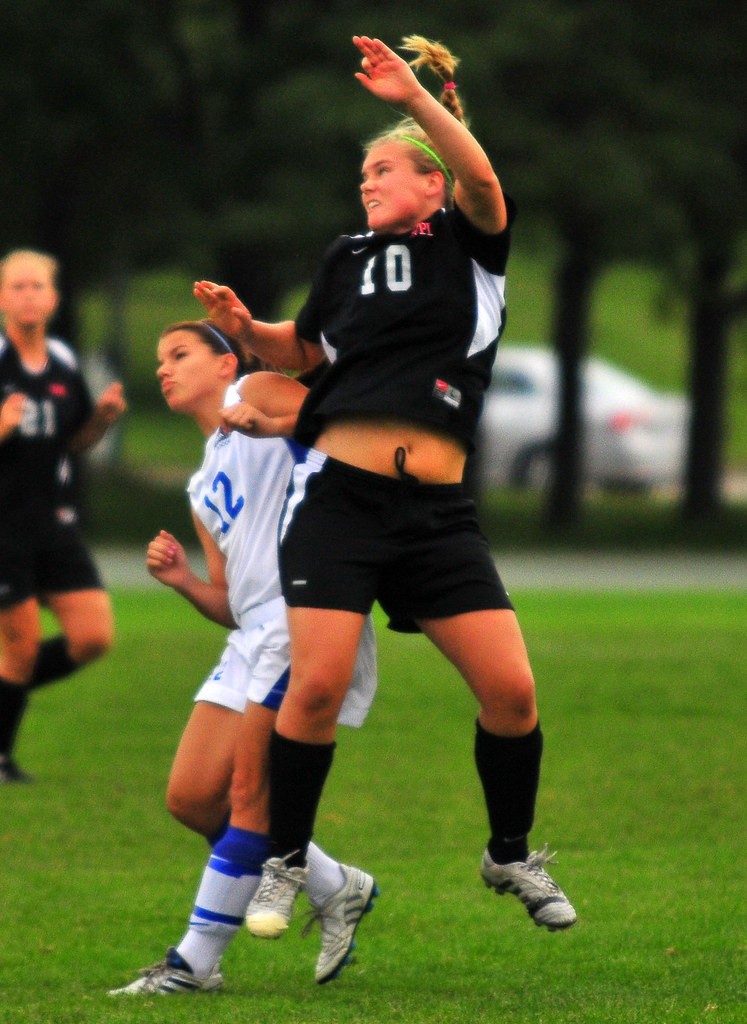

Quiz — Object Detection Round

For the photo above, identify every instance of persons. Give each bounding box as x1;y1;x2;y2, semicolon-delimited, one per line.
109;319;379;996
0;251;127;784
195;34;576;939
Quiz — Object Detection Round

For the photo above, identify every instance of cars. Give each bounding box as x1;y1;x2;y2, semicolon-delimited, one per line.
477;344;690;497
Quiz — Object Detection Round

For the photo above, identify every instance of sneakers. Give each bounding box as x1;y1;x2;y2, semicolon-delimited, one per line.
105;946;224;997
479;843;577;931
302;863;381;984
245;854;309;940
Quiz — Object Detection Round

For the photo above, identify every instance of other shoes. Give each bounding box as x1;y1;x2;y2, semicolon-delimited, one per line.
0;759;28;784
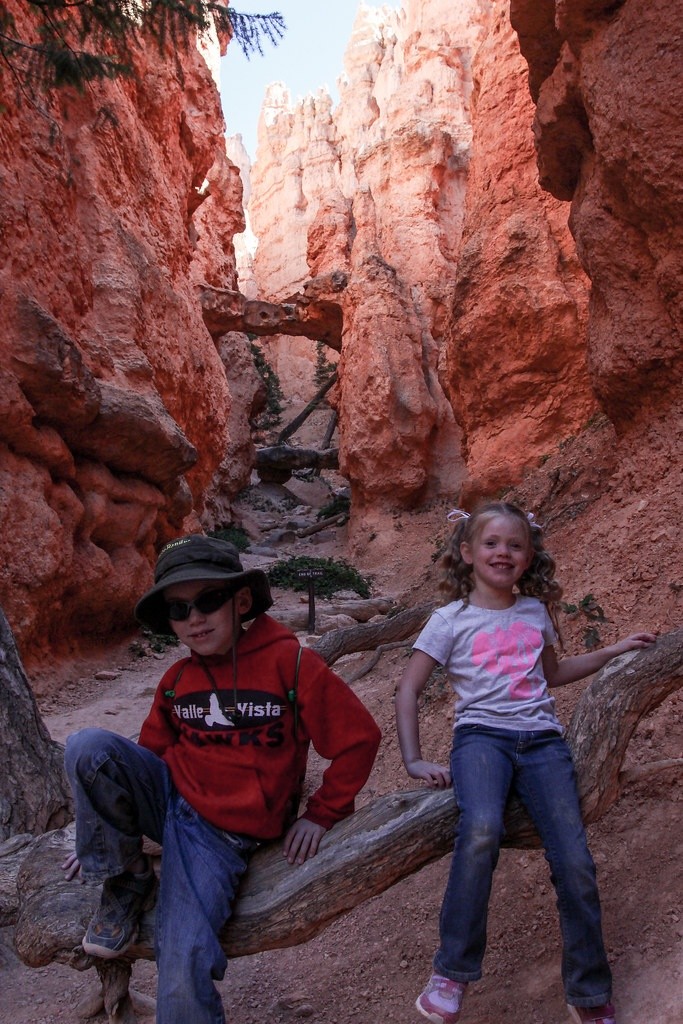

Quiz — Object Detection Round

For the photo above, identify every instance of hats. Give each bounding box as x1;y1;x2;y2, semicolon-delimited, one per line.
134;535;274;635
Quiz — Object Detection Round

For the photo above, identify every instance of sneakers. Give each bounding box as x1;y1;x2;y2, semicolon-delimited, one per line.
82;853;160;959
567;998;616;1024
415;970;467;1024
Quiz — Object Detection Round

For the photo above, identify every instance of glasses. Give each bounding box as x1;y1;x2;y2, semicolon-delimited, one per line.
162;585;237;622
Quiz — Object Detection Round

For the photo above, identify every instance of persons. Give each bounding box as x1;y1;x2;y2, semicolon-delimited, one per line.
395;501;658;1024
61;533;383;1024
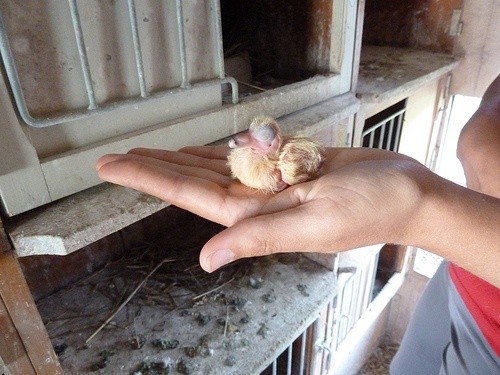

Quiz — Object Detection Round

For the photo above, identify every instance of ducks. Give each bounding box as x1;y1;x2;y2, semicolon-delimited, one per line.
224;115;327;198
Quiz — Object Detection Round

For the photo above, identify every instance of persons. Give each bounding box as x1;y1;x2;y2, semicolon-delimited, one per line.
96;74;500;375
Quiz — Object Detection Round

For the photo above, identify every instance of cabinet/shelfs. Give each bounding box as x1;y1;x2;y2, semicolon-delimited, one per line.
0;0;463;374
▬▬▬▬▬▬▬▬▬▬
**WHAT THE TASK ASKS:**
Please reproduce all of the data above line for line, with the pictures omitted.

**FINAL RESULT:**
Quiz — Object Detection Round

For the photo above, identify every instance of persons. Give each bounding box as x1;y1;x2;y2, semicolon-delimited, one per line.
109;319;379;996
0;251;127;784
195;34;576;939
Quiz — Object Detection Round

For the photo above, identify every instance of cars. Give each bounding box as x1;y1;x2;y2, semicolon-delimited, one per line.
477;344;690;497
Quiz — Object Detection Round

For the photo above, identify every instance of sneakers. Give each bounding box as x1;y1;x2;y2, semicolon-delimited, one per line.
105;946;224;997
479;843;577;931
302;863;381;984
245;854;309;940
Quiz — Object Detection Round

For the photo above, identify every instance of other shoes. Give each bounding box as x1;y1;x2;y2, semicolon-delimited, one per line.
0;759;28;784

Quiz — Object Detection Round

For the photo above, identify every instance of hats. Give each bounding box as x1;y1;x2;y2, semicolon-delimited, one per line.
134;535;274;635
Quiz — Object Detection Round

For the photo above, identify every instance of sneakers. Give each bounding box as x1;y1;x2;y2, semicolon-delimited, one per line.
82;853;160;959
567;998;616;1024
415;970;467;1024
Quiz — Object Detection Round

For the photo above, identify every instance of glasses. Give each bounding box as x1;y1;x2;y2, semicolon-delimited, one per line.
162;585;237;622
Quiz — Object Detection Round

For the photo above, identify every instance of persons. Give each bounding box as x1;y1;x2;y2, semicolon-delimited, one per line.
395;501;658;1024
61;533;383;1024

Quiz — Object Detection Round

For the photo above, identify every instance of ducks. Give each bounding box as x1;y1;x2;y2, semicolon-delimited, one per line.
224;115;327;198
Quiz — Object Detection Round

For the photo above, identify every instance of persons. Give each bounding box as x1;y1;x2;y2, semicolon-delimited, one per line.
96;74;500;375
Quiz — Object Detection Round

For the photo above, identify every instance of cabinet/shelfs. Give each bounding box as x1;y1;x2;y2, semicolon-delimited, one per line.
0;0;463;374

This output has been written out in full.